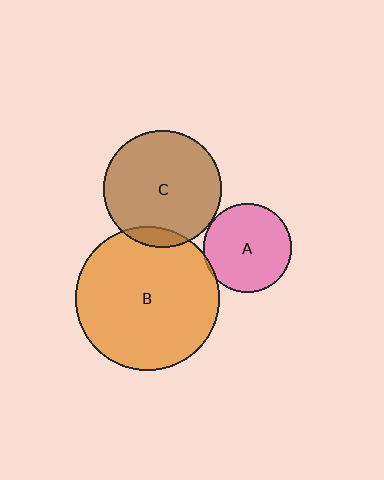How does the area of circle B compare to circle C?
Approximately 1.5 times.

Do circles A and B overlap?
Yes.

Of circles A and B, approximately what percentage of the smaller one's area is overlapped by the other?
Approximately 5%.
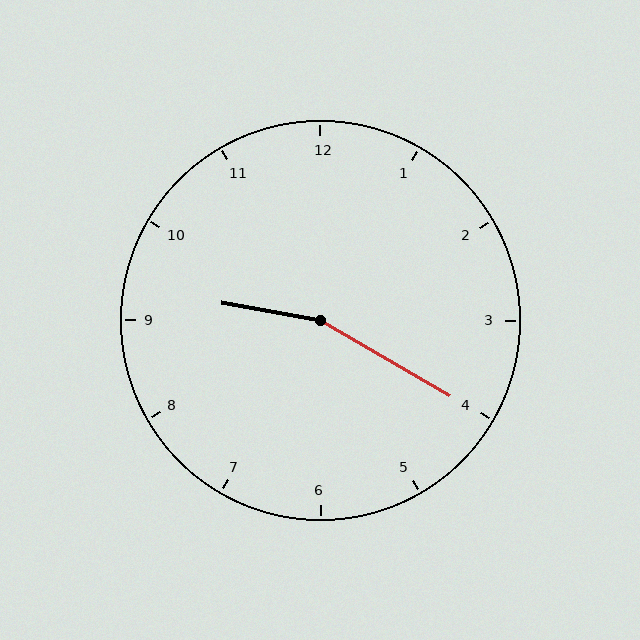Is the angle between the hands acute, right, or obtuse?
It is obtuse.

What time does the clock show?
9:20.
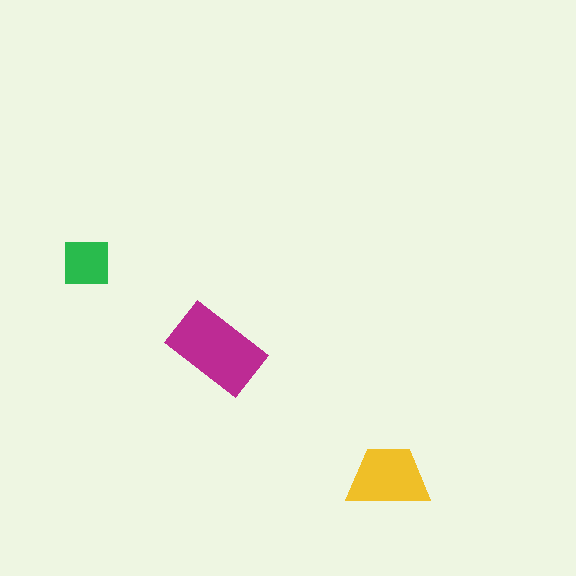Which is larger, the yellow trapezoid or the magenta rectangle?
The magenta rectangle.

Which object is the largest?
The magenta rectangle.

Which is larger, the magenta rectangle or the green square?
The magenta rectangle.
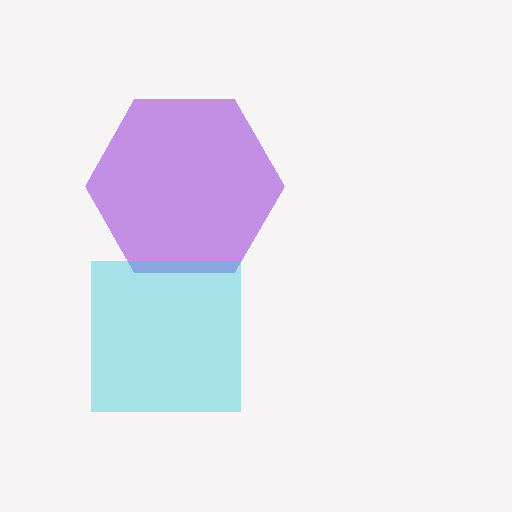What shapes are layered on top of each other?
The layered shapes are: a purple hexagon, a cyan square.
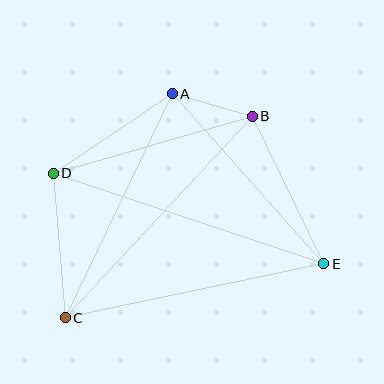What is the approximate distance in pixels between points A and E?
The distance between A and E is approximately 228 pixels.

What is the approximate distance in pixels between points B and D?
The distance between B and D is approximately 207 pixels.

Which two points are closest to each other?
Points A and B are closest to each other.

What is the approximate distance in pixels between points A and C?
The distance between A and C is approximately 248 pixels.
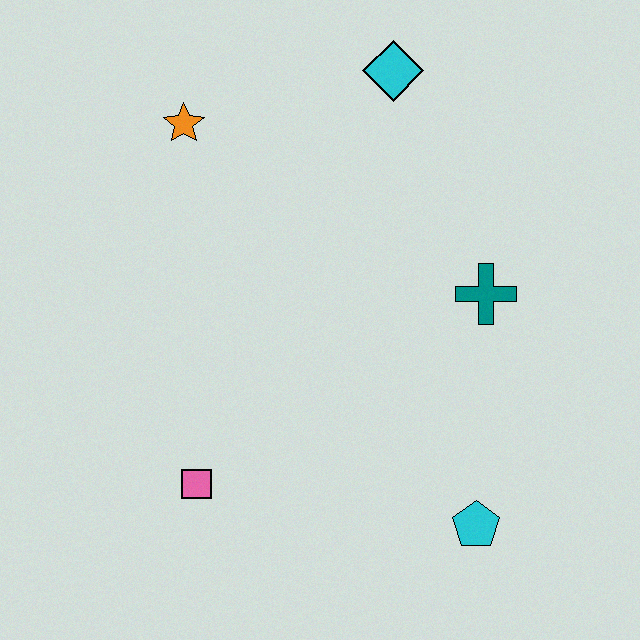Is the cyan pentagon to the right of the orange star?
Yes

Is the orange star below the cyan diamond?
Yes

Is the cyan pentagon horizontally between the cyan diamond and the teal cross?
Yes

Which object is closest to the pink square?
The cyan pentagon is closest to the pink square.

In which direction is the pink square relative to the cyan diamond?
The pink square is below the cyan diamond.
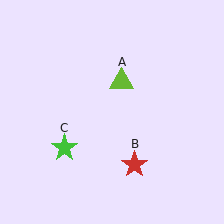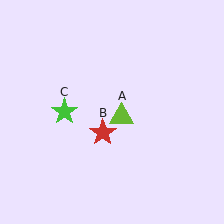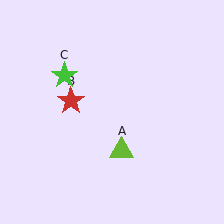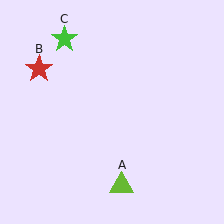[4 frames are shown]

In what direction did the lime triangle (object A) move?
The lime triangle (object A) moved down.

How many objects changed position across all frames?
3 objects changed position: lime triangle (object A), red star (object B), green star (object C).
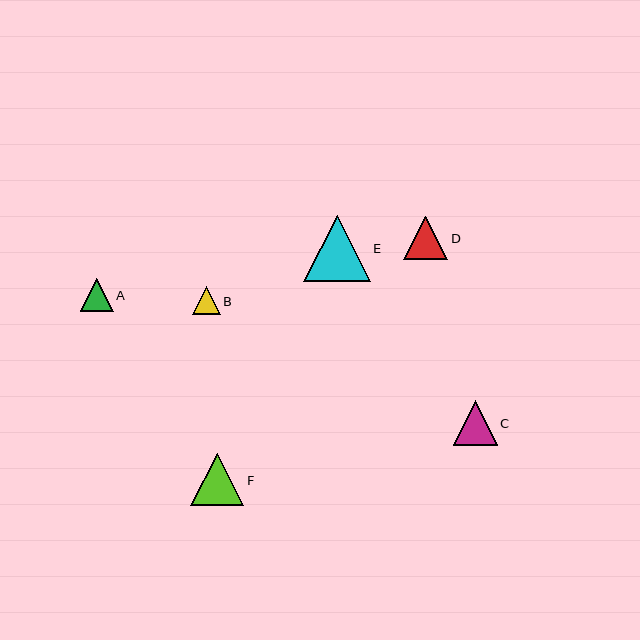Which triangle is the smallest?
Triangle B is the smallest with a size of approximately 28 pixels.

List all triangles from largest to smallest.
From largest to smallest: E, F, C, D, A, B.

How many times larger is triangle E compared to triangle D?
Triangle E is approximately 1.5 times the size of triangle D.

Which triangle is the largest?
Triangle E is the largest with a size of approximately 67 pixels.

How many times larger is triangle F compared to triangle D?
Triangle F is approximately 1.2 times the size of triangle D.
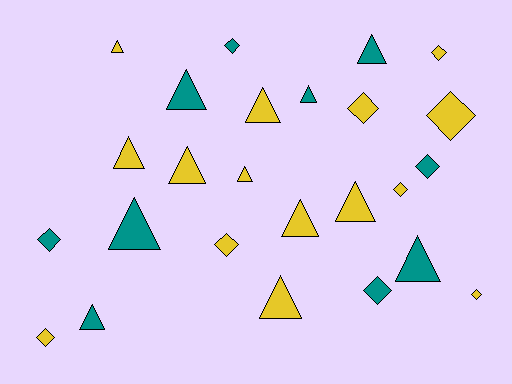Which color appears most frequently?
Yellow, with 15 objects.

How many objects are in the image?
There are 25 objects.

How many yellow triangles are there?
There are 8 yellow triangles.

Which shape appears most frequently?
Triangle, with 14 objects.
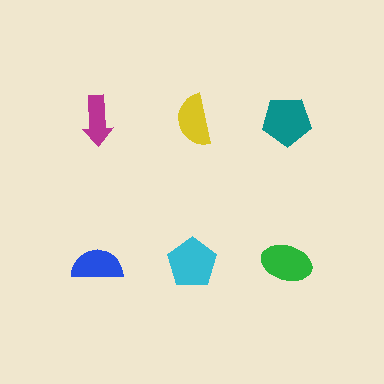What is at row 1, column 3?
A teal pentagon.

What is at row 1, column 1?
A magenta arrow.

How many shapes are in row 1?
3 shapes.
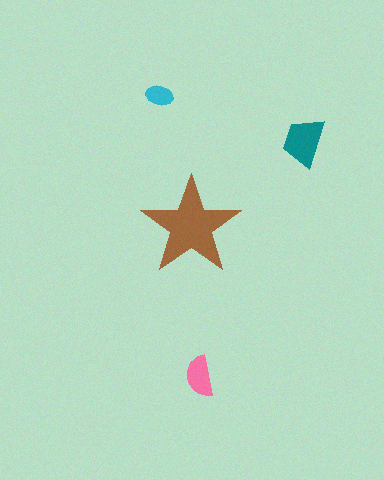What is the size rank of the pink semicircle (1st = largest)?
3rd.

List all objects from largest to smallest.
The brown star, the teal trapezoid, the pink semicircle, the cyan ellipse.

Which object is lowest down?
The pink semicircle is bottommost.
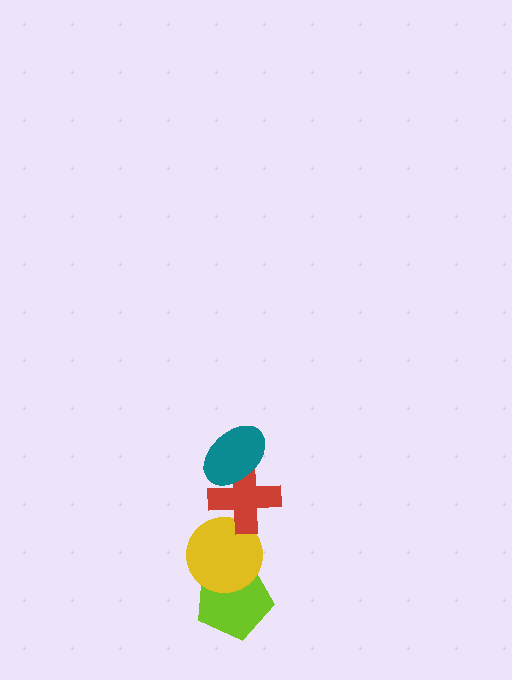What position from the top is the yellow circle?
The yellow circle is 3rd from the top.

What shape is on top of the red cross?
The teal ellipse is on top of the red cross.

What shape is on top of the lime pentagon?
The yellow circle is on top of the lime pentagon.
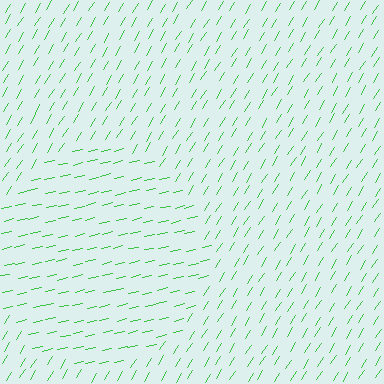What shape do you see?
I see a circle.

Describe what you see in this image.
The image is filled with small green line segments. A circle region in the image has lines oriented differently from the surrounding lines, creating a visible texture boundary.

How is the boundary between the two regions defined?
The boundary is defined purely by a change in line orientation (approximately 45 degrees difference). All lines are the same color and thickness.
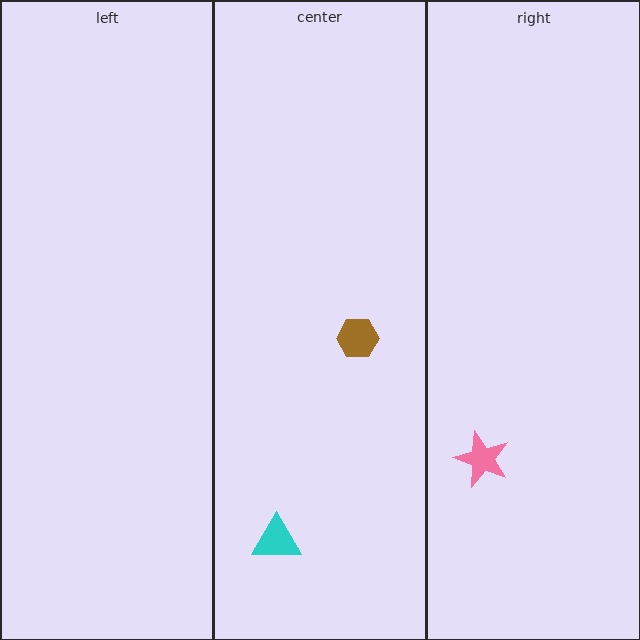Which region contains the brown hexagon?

──────────────────────────────

**Requirements**
Return the whole listing, word for word, and leave out every picture.

**Expected answer**
How does the area of circle B compare to circle C?
Approximately 1.5 times.

Do circles A and B overlap?
Yes.

Of circles A and B, approximately what percentage of the smaller one's area is overlapped by the other?
Approximately 5%.
Is the angle between the hands acute, right, or obtuse?
It is obtuse.

What time does the clock show?
9:20.
Which is larger, the yellow trapezoid or the magenta rectangle?
The magenta rectangle.

Which object is the largest?
The magenta rectangle.

Which is larger, the magenta rectangle or the green square?
The magenta rectangle.
What shapes are layered on top of each other?
The layered shapes are: a purple hexagon, a cyan square.
What is the approximate distance in pixels between points A and E?
The distance between A and E is approximately 228 pixels.

What is the approximate distance in pixels between points B and D?
The distance between B and D is approximately 207 pixels.

Which two points are closest to each other?
Points A and B are closest to each other.

What is the approximate distance in pixels between points A and C?
The distance between A and C is approximately 248 pixels.
Is the cyan pentagon to the right of the orange star?
Yes

Is the orange star below the cyan diamond?
Yes

Is the cyan pentagon horizontally between the cyan diamond and the teal cross?
Yes

Which object is closest to the pink square?
The cyan pentagon is closest to the pink square.

In which direction is the pink square relative to the cyan diamond?
The pink square is below the cyan diamond.
[4 frames are shown]

In what direction did the lime triangle (object A) move?
The lime triangle (object A) moved down.

How many objects changed position across all frames?
3 objects changed position: lime triangle (object A), red star (object B), green star (object C).
Which triangle is the smallest?
Triangle B is the smallest with a size of approximately 28 pixels.

List all triangles from largest to smallest.
From largest to smallest: E, F, C, D, A, B.

How many times larger is triangle E compared to triangle D?
Triangle E is approximately 1.5 times the size of triangle D.

Which triangle is the largest?
Triangle E is the largest with a size of approximately 67 pixels.

How many times larger is triangle F compared to triangle D?
Triangle F is approximately 1.2 times the size of triangle D.
Which color appears most frequently?
Yellow, with 15 objects.

How many objects are in the image?
There are 25 objects.

How many yellow triangles are there?
There are 8 yellow triangles.

Which shape appears most frequently?
Triangle, with 14 objects.
What is at row 1, column 3?
A teal pentagon.

What is at row 1, column 1?
A magenta arrow.

How many shapes are in row 1?
3 shapes.
What is the size rank of the pink semicircle (1st = largest)?
3rd.

List all objects from largest to smallest.
The brown star, the teal trapezoid, the pink semicircle, the cyan ellipse.

Which object is lowest down?
The pink semicircle is bottommost.
What position from the top is the yellow circle?
The yellow circle is 3rd from the top.

What shape is on top of the red cross?
The teal ellipse is on top of the red cross.

What shape is on top of the lime pentagon?
The yellow circle is on top of the lime pentagon.
What shape do you see?
I see a circle.

Describe what you see in this image.
The image is filled with small green line segments. A circle region in the image has lines oriented differently from the surrounding lines, creating a visible texture boundary.

How is the boundary between the two regions defined?
The boundary is defined purely by a change in line orientation (approximately 45 degrees difference). All lines are the same color and thickness.
Which region contains the brown hexagon?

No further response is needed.